## STATED EXERCISE:
Repeat each record below exactly, dropping the pictures.

** start **

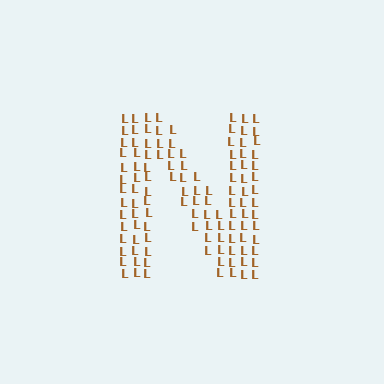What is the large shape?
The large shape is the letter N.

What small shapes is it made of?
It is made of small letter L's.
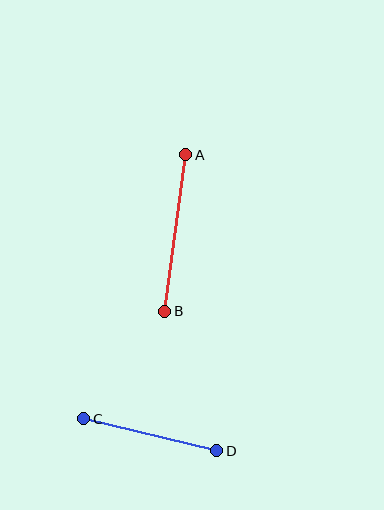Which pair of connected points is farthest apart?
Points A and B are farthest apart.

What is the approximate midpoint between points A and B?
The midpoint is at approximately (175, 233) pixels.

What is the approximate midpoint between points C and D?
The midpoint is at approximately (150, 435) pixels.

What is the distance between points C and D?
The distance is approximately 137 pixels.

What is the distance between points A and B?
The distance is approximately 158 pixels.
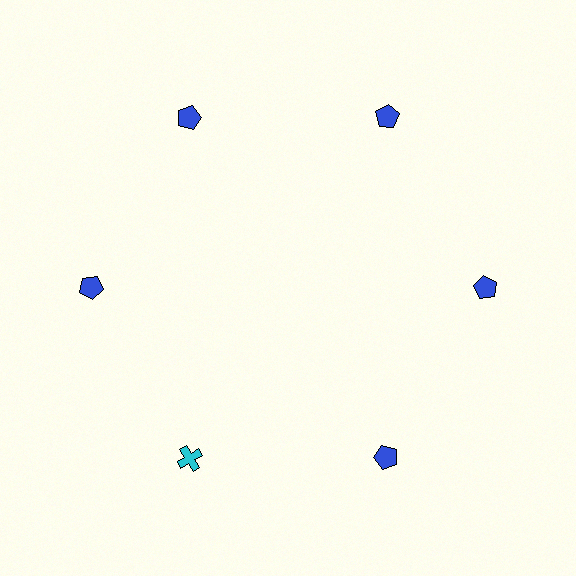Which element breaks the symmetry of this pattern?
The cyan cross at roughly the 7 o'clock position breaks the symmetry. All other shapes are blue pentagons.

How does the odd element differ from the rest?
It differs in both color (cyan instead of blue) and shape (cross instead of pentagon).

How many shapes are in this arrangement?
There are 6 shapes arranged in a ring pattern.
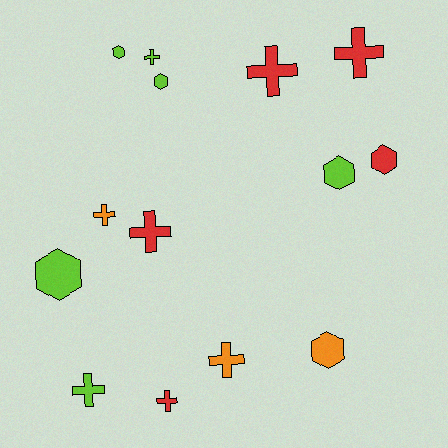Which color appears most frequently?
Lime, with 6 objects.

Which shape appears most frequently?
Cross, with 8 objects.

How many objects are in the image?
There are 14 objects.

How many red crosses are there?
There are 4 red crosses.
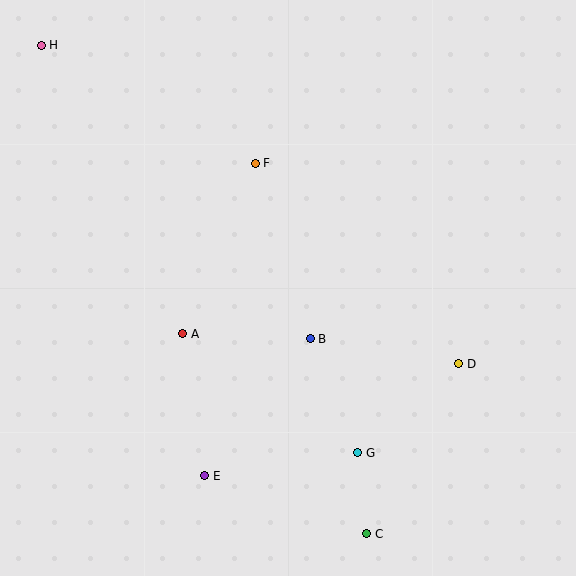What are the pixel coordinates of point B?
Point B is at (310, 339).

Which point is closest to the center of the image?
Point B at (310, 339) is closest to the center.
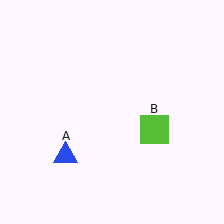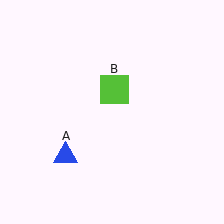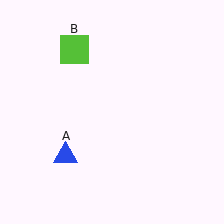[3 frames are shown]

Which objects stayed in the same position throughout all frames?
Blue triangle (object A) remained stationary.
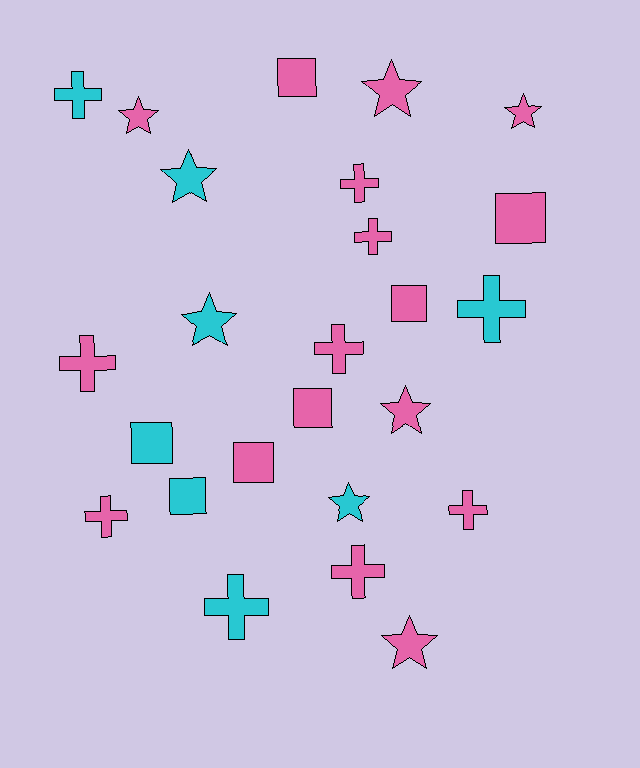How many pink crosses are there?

** end **

## SOLUTION FOR THIS TASK:
What is the large shape?
The large shape is the letter N.

What small shapes is it made of?
It is made of small letter L's.
Which pair of connected points is farthest apart?
Points A and B are farthest apart.

What is the approximate midpoint between points A and B?
The midpoint is at approximately (175, 233) pixels.

What is the approximate midpoint between points C and D?
The midpoint is at approximately (150, 435) pixels.

What is the distance between points C and D?
The distance is approximately 137 pixels.

What is the distance between points A and B?
The distance is approximately 158 pixels.
Which element breaks the symmetry of this pattern?
The cyan cross at roughly the 7 o'clock position breaks the symmetry. All other shapes are blue pentagons.

How does the odd element differ from the rest?
It differs in both color (cyan instead of blue) and shape (cross instead of pentagon).

How many shapes are in this arrangement?
There are 6 shapes arranged in a ring pattern.
Which color appears most frequently?
Lime, with 6 objects.

Which shape appears most frequently?
Cross, with 8 objects.

How many objects are in the image?
There are 14 objects.

How many red crosses are there?
There are 4 red crosses.
What are the pixel coordinates of point B?
Point B is at (310, 339).

Which point is closest to the center of the image?
Point B at (310, 339) is closest to the center.
[3 frames are shown]

Which objects stayed in the same position throughout all frames?
Blue triangle (object A) remained stationary.
How many pink crosses are there?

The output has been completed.